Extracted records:
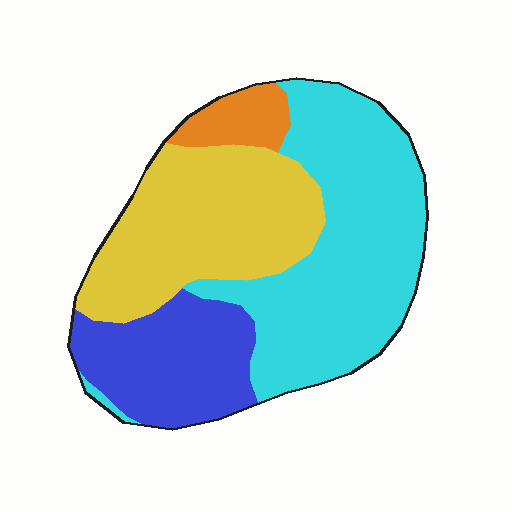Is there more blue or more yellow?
Yellow.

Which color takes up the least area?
Orange, at roughly 5%.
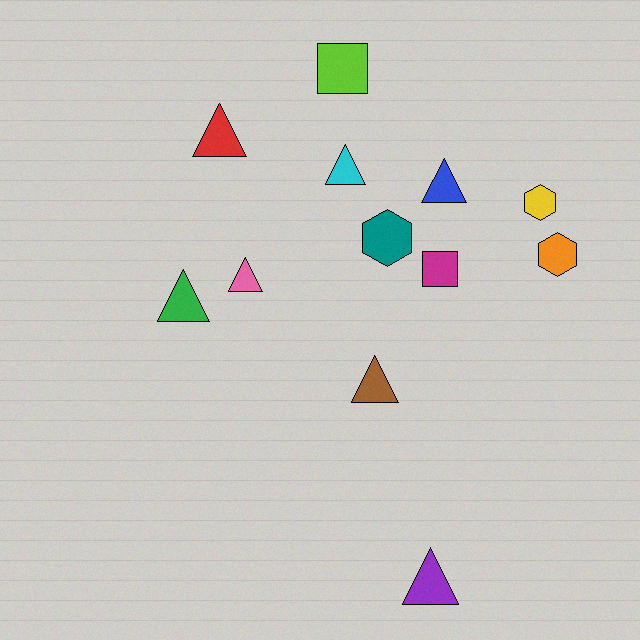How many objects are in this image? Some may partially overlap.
There are 12 objects.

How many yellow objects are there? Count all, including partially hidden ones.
There is 1 yellow object.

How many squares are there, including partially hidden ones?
There are 2 squares.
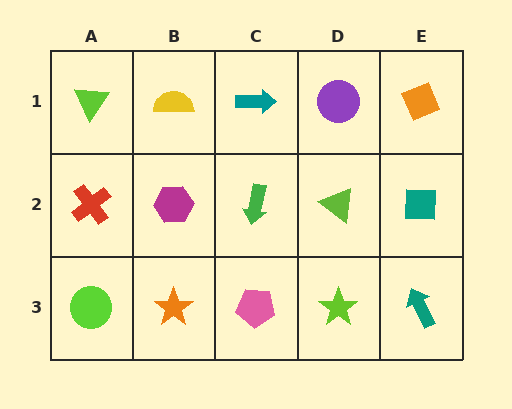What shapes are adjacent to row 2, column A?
A lime triangle (row 1, column A), a lime circle (row 3, column A), a magenta hexagon (row 2, column B).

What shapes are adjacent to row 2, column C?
A teal arrow (row 1, column C), a pink pentagon (row 3, column C), a magenta hexagon (row 2, column B), a lime triangle (row 2, column D).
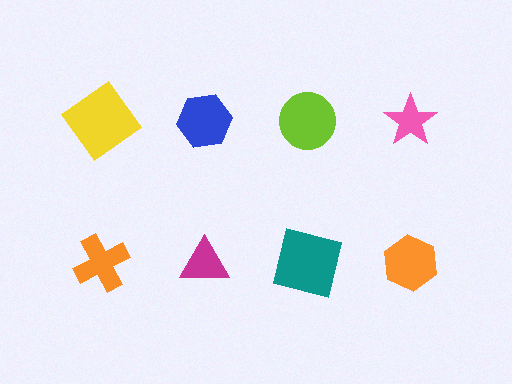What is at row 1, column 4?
A pink star.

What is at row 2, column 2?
A magenta triangle.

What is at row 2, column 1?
An orange cross.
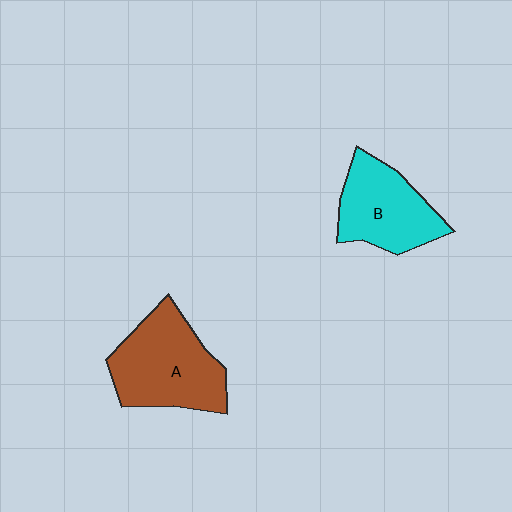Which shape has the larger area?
Shape A (brown).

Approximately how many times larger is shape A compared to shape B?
Approximately 1.2 times.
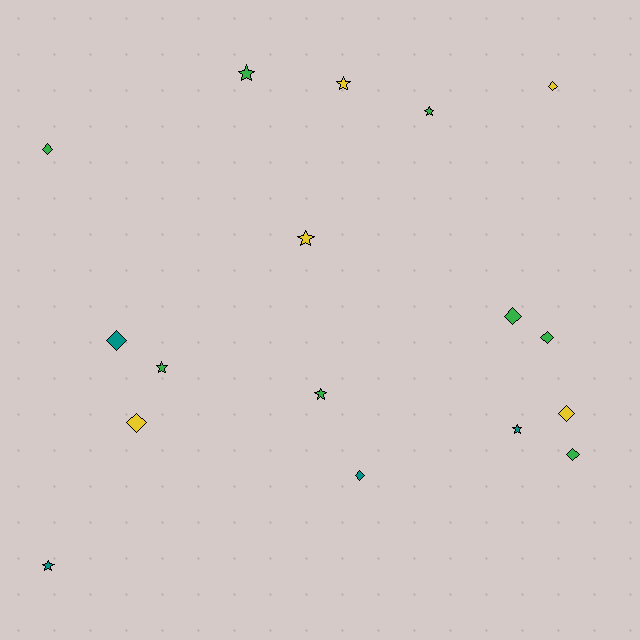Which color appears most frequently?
Green, with 8 objects.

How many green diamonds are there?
There are 4 green diamonds.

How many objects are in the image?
There are 17 objects.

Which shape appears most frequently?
Diamond, with 9 objects.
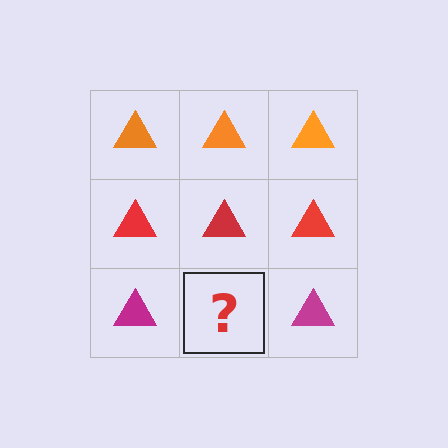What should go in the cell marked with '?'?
The missing cell should contain a magenta triangle.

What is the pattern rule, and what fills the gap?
The rule is that each row has a consistent color. The gap should be filled with a magenta triangle.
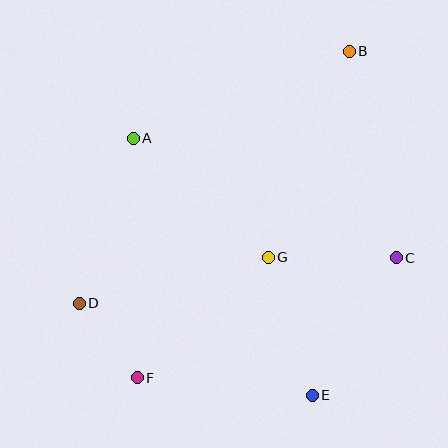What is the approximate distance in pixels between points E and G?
The distance between E and G is approximately 145 pixels.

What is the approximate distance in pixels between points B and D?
The distance between B and D is approximately 369 pixels.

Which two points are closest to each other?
Points D and F are closest to each other.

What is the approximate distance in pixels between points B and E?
The distance between B and E is approximately 346 pixels.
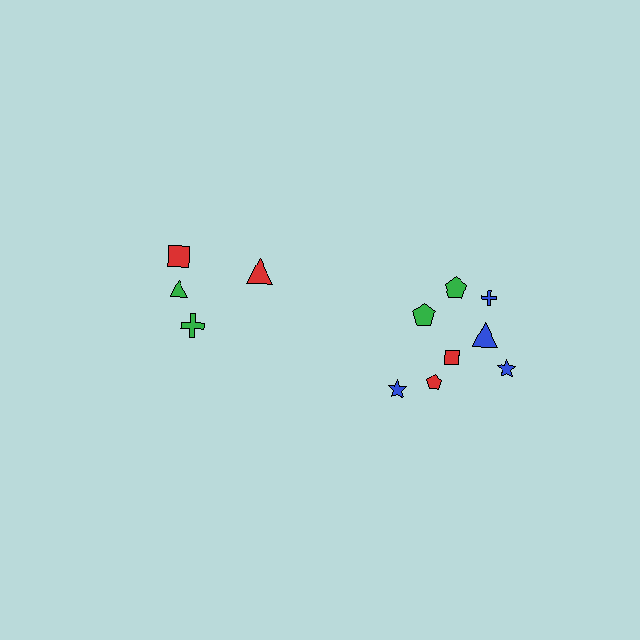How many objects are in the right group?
There are 8 objects.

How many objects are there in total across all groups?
There are 12 objects.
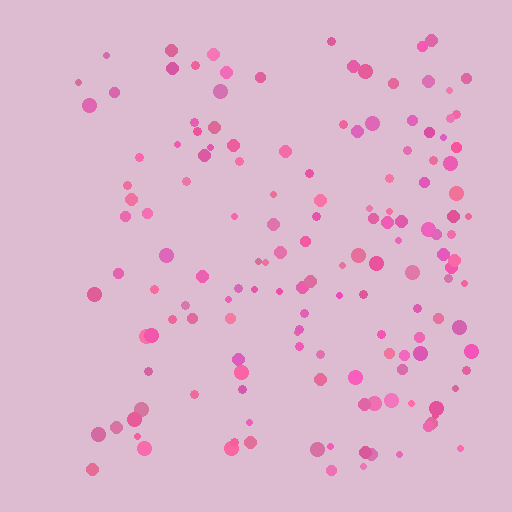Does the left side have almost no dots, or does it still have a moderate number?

* **Task requirements**:
Using the records above, extract exactly and only the lines from the one with "points B and E?" through the final line, inclusive, leaving out pictures.

* **Task answer**:
What is the approximate distance in pixels between points B and E?
The distance between B and E is approximately 346 pixels.
How many objects are in the right group?
There are 8 objects.

How many objects are there in total across all groups?
There are 12 objects.
Does the left side have almost no dots, or does it still have a moderate number?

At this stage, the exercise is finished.